[Begin]

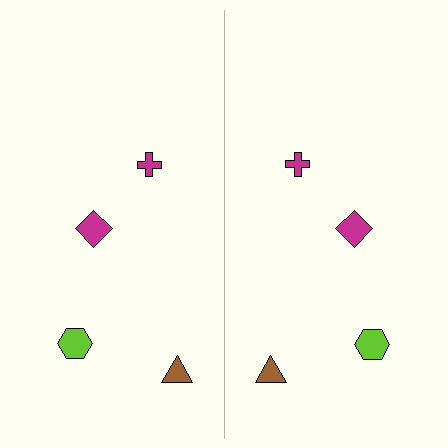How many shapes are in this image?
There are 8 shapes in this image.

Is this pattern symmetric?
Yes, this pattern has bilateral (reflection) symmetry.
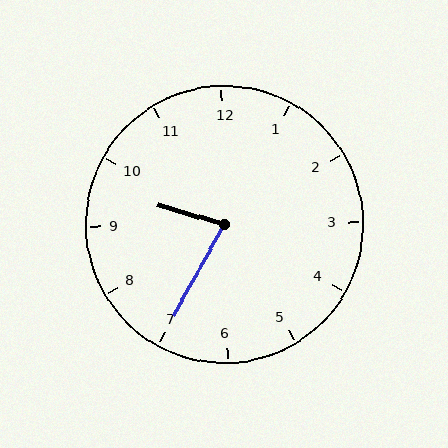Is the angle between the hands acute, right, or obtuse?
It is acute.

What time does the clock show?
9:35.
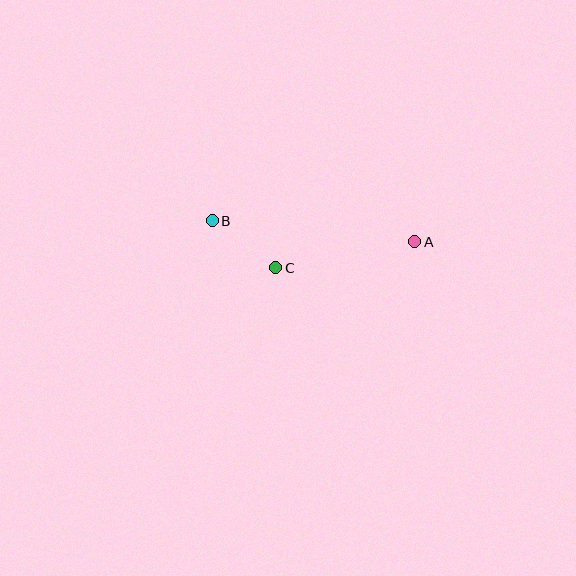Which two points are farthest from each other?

[End]

# Your instructions:
Output the data above without changes, apart from leaving out the pictures.

# Finished task:
How many shapes are in this image?
There are 8 shapes in this image.

Is this pattern symmetric?
Yes, this pattern has bilateral (reflection) symmetry.
Is the angle between the hands acute, right, or obtuse?
It is acute.

What time does the clock show?
9:35.
Which two points are farthest from each other?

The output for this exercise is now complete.